------ RECORDS FOR THIS TASK ------

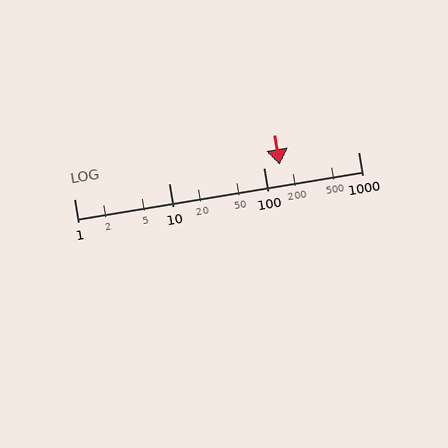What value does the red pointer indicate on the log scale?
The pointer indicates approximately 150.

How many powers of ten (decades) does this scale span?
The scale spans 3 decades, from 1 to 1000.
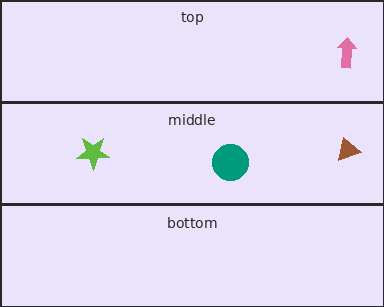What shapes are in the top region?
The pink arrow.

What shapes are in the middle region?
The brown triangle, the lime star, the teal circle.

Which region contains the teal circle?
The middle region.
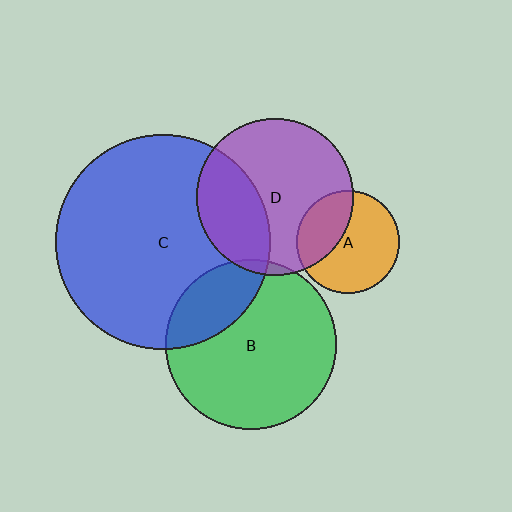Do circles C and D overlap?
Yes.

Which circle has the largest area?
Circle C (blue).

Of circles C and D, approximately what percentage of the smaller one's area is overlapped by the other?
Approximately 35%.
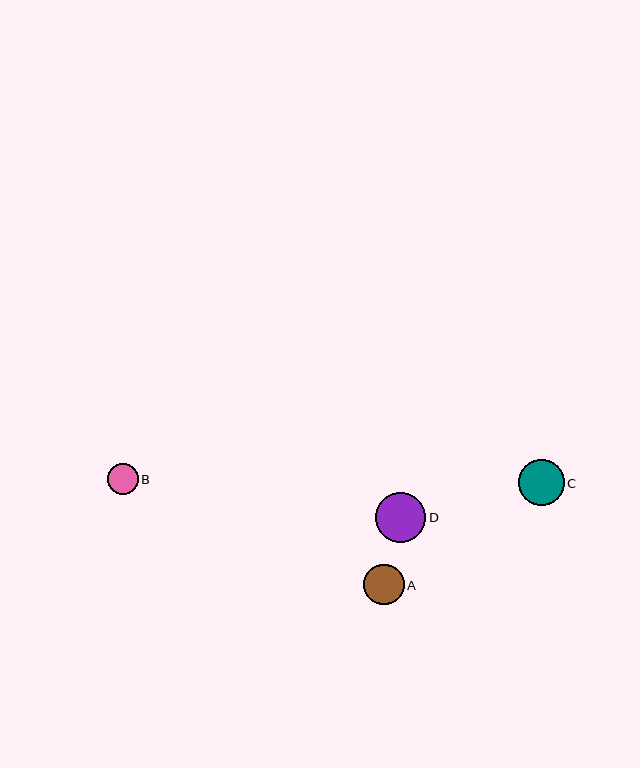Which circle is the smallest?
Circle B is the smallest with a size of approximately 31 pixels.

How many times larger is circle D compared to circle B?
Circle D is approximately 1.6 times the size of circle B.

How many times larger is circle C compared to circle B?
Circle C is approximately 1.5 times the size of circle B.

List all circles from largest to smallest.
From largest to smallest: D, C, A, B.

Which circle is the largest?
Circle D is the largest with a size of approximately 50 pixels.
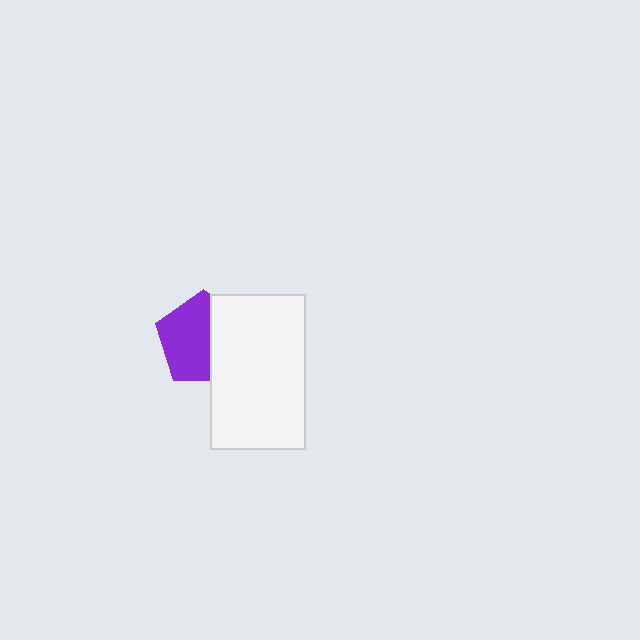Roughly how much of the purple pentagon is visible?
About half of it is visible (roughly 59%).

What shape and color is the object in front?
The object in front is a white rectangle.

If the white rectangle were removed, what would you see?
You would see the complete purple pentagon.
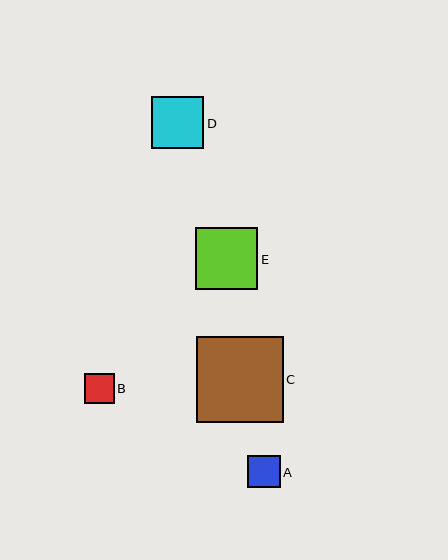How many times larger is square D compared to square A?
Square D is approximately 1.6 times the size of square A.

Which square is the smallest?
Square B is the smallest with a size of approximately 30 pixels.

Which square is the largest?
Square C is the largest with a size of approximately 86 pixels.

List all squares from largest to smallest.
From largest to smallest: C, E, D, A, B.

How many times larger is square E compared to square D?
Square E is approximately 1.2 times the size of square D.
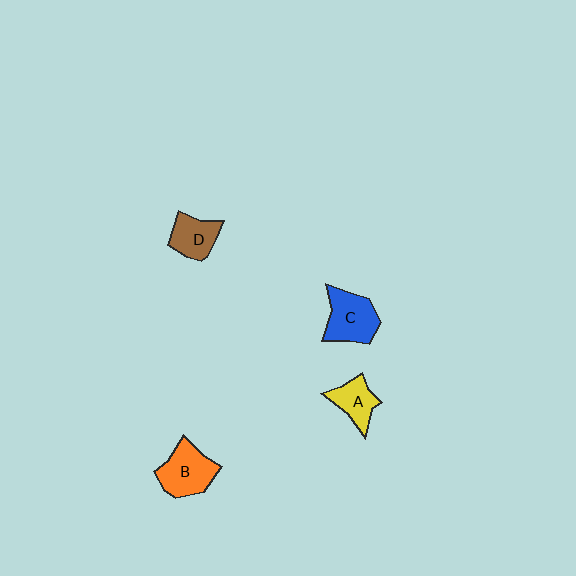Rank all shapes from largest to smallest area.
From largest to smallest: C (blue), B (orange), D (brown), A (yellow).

------

> _TASK DESCRIPTION_
Write out the entries above verbatim; the pictures do not belong in your copy.

> _EXERCISE RESPONSE_
What value does the red pointer indicate on the log scale?
The pointer indicates approximately 150.

How many powers of ten (decades) does this scale span?
The scale spans 3 decades, from 1 to 1000.
What shapes are in the top region?
The pink arrow.

What shapes are in the middle region?
The brown triangle, the lime star, the teal circle.

Which region contains the teal circle?
The middle region.
Do circles C and D overlap?
Yes.

Which circle has the largest area?
Circle C (blue).

Of circles C and D, approximately what percentage of the smaller one's area is overlapped by the other?
Approximately 35%.
Which circle is the smallest?
Circle B is the smallest with a size of approximately 31 pixels.

How many times larger is circle D compared to circle B?
Circle D is approximately 1.6 times the size of circle B.

How many times larger is circle C compared to circle B?
Circle C is approximately 1.5 times the size of circle B.

List all circles from largest to smallest.
From largest to smallest: D, C, A, B.

Which circle is the largest?
Circle D is the largest with a size of approximately 50 pixels.
Roughly how much of the purple pentagon is visible?
About half of it is visible (roughly 59%).

What shape and color is the object in front?
The object in front is a white rectangle.

If the white rectangle were removed, what would you see?
You would see the complete purple pentagon.
How many times larger is square D compared to square A?
Square D is approximately 1.6 times the size of square A.

Which square is the smallest?
Square B is the smallest with a size of approximately 30 pixels.

Which square is the largest?
Square C is the largest with a size of approximately 86 pixels.

List all squares from largest to smallest.
From largest to smallest: C, E, D, A, B.

How many times larger is square E compared to square D?
Square E is approximately 1.2 times the size of square D.
Rank all shapes from largest to smallest area.
From largest to smallest: C (blue), B (orange), D (brown), A (yellow).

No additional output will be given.